## WHAT TO DO
Please give the entries again in full and exactly, without any picture.

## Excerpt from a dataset
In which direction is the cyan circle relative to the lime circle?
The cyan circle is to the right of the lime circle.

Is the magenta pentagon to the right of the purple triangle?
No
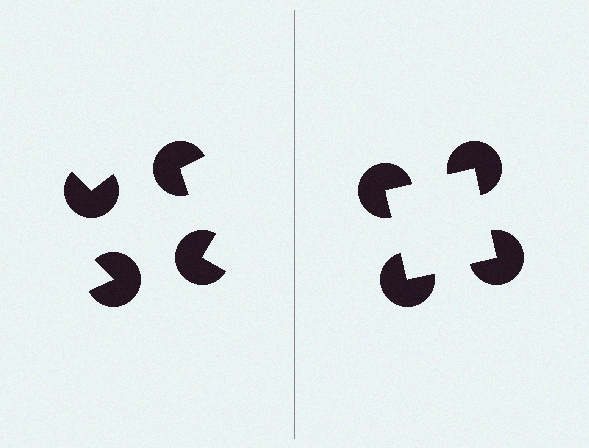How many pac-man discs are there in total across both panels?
8 — 4 on each side.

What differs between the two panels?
The pac-man discs are positioned identically on both sides; only the wedge orientations differ. On the right they align to a square; on the left they are misaligned.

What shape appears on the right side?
An illusory square.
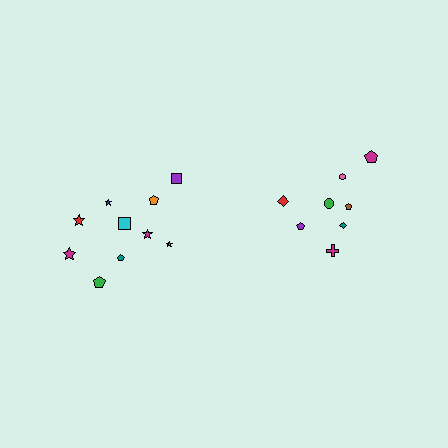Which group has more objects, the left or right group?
The left group.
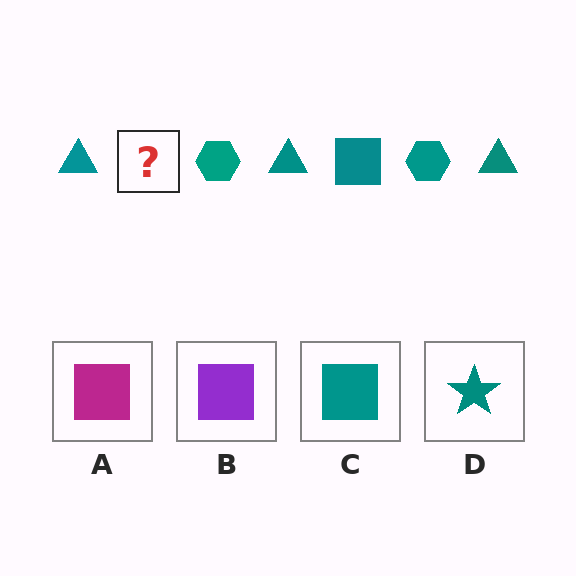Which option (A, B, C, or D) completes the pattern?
C.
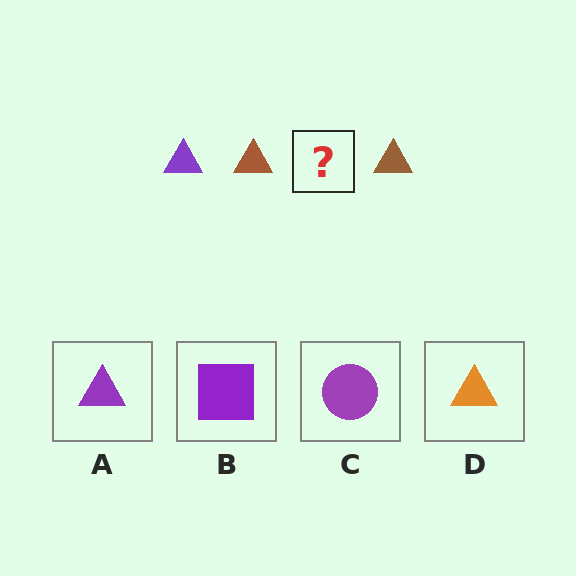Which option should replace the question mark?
Option A.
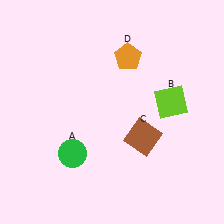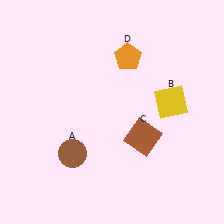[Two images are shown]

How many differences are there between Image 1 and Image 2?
There are 2 differences between the two images.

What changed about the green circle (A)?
In Image 1, A is green. In Image 2, it changed to brown.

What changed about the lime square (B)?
In Image 1, B is lime. In Image 2, it changed to yellow.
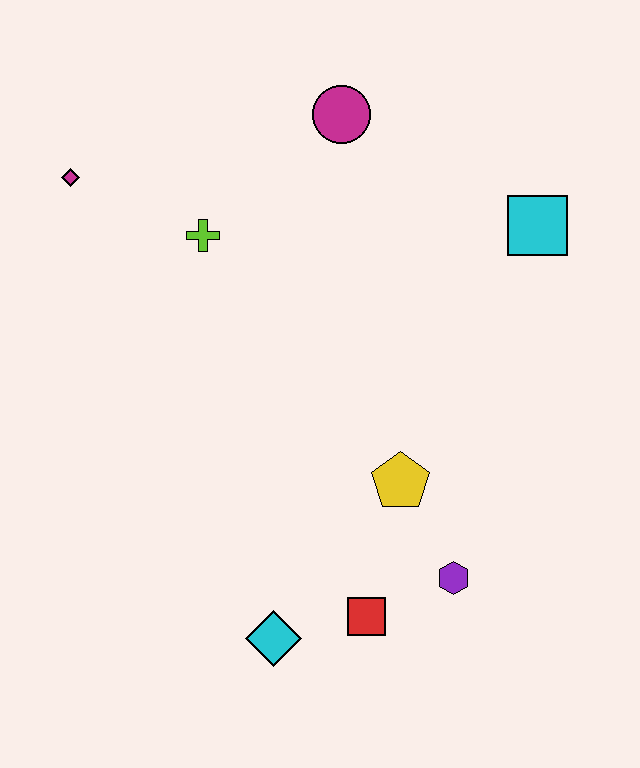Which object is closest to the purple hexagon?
The red square is closest to the purple hexagon.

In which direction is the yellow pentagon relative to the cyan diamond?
The yellow pentagon is above the cyan diamond.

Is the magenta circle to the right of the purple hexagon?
No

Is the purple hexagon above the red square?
Yes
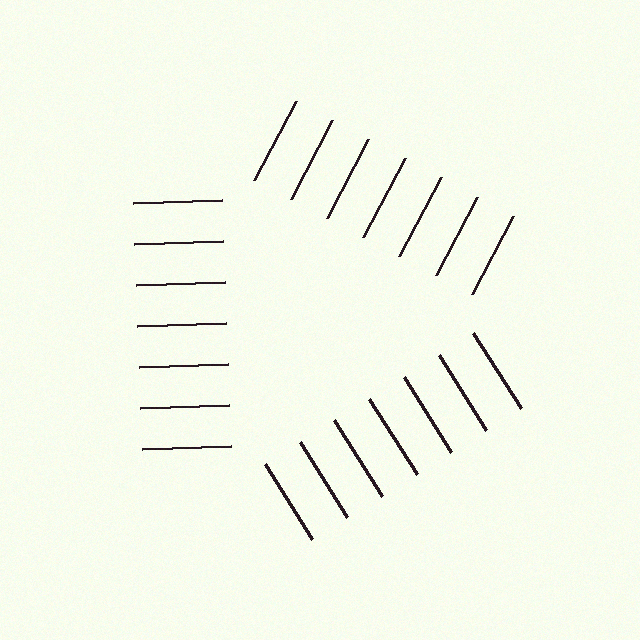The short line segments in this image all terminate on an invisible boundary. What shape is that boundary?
An illusory triangle — the line segments terminate on its edges but no continuous stroke is drawn.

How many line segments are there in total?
21 — 7 along each of the 3 edges.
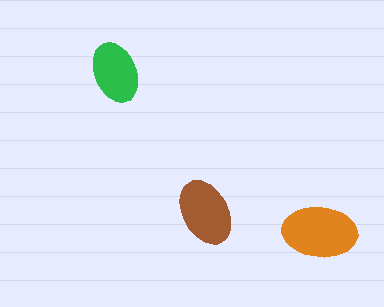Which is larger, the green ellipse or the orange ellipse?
The orange one.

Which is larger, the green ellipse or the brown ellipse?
The brown one.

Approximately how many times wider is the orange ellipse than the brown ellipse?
About 1.5 times wider.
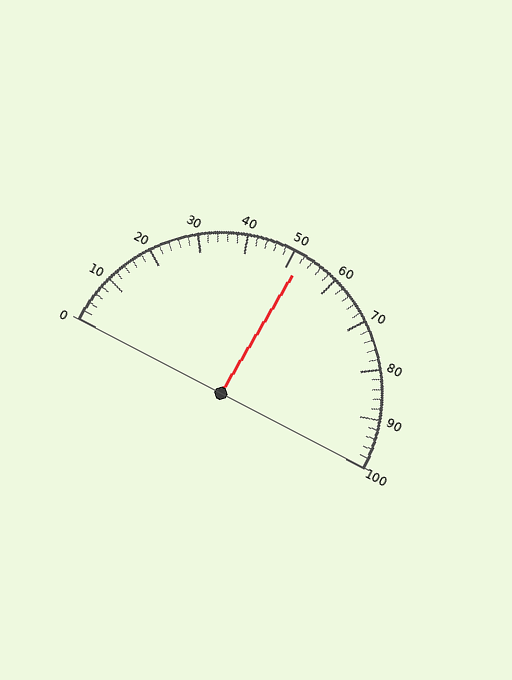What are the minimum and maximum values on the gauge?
The gauge ranges from 0 to 100.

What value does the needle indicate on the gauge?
The needle indicates approximately 52.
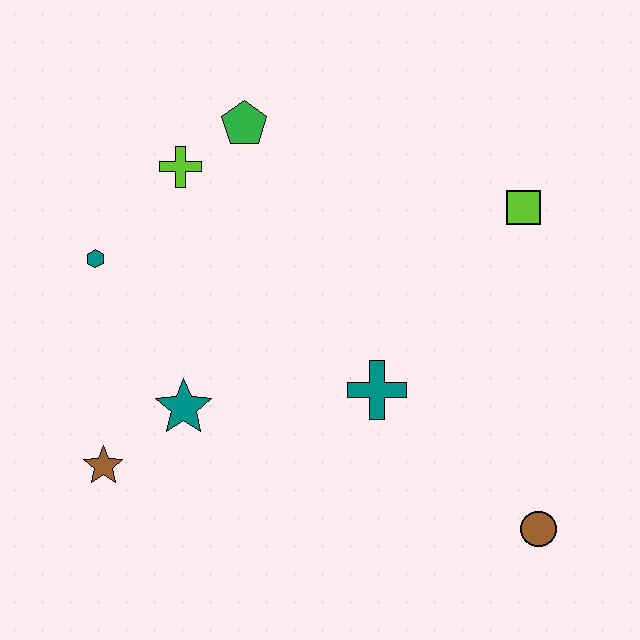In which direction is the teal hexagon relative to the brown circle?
The teal hexagon is to the left of the brown circle.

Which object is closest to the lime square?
The teal cross is closest to the lime square.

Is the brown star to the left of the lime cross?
Yes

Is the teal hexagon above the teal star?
Yes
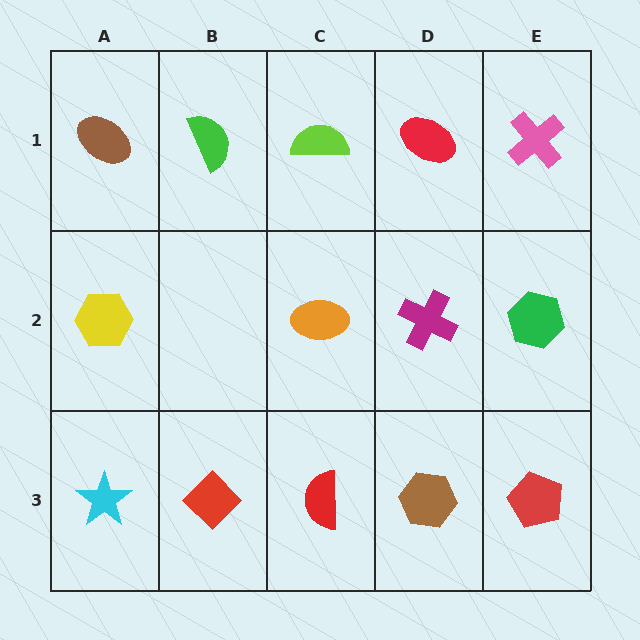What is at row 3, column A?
A cyan star.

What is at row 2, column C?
An orange ellipse.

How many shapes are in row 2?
4 shapes.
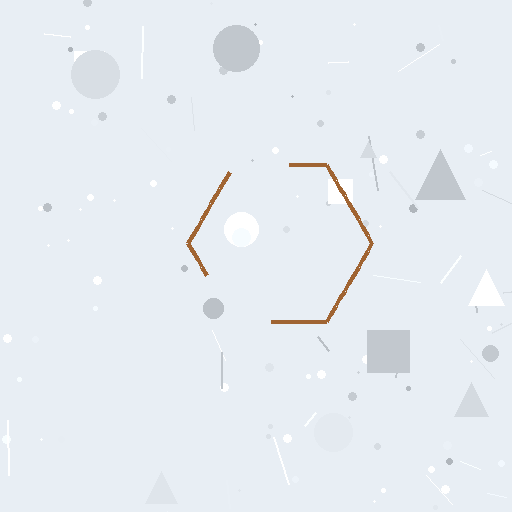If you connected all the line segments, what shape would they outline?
They would outline a hexagon.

## EXERCISE SOLUTION
In which direction is the cyan circle relative to the lime circle?
The cyan circle is to the right of the lime circle.

Is the magenta pentagon to the right of the purple triangle?
No
How many pac-man discs are there in total across both panels?
8 — 4 on each side.

What differs between the two panels?
The pac-man discs are positioned identically on both sides; only the wedge orientations differ. On the right they align to a square; on the left they are misaligned.

What shape appears on the right side?
An illusory square.
Which group has more objects, the left or right group?
The left group.
Which option (A, B, C, or D) completes the pattern?
C.
Which option should replace the question mark?
Option A.
[Two images are shown]

How many differences are there between Image 1 and Image 2?
There are 2 differences between the two images.

What changed about the green circle (A)?
In Image 1, A is green. In Image 2, it changed to brown.

What changed about the lime square (B)?
In Image 1, B is lime. In Image 2, it changed to yellow.
Which object is closest to the purple hexagon?
The red square is closest to the purple hexagon.

In which direction is the yellow pentagon relative to the cyan diamond?
The yellow pentagon is above the cyan diamond.

Is the magenta circle to the right of the purple hexagon?
No

Is the purple hexagon above the red square?
Yes
The short line segments in this image all terminate on an invisible boundary. What shape is that boundary?
An illusory triangle — the line segments terminate on its edges but no continuous stroke is drawn.

How many line segments are there in total?
21 — 7 along each of the 3 edges.
Which is larger, the green ellipse or the orange ellipse?
The orange one.

Which is larger, the green ellipse or the brown ellipse?
The brown one.

Approximately how many times wider is the orange ellipse than the brown ellipse?
About 1.5 times wider.
What are the minimum and maximum values on the gauge?
The gauge ranges from 0 to 100.

What value does the needle indicate on the gauge?
The needle indicates approximately 52.
In which direction is the teal hexagon relative to the brown circle?
The teal hexagon is to the left of the brown circle.

Which object is closest to the lime square?
The teal cross is closest to the lime square.

Is the brown star to the left of the lime cross?
Yes

Is the teal hexagon above the teal star?
Yes
What is at row 3, column A?
A cyan star.

What is at row 2, column C?
An orange ellipse.

How many shapes are in row 2?
4 shapes.
If you connected all the line segments, what shape would they outline?
They would outline a hexagon.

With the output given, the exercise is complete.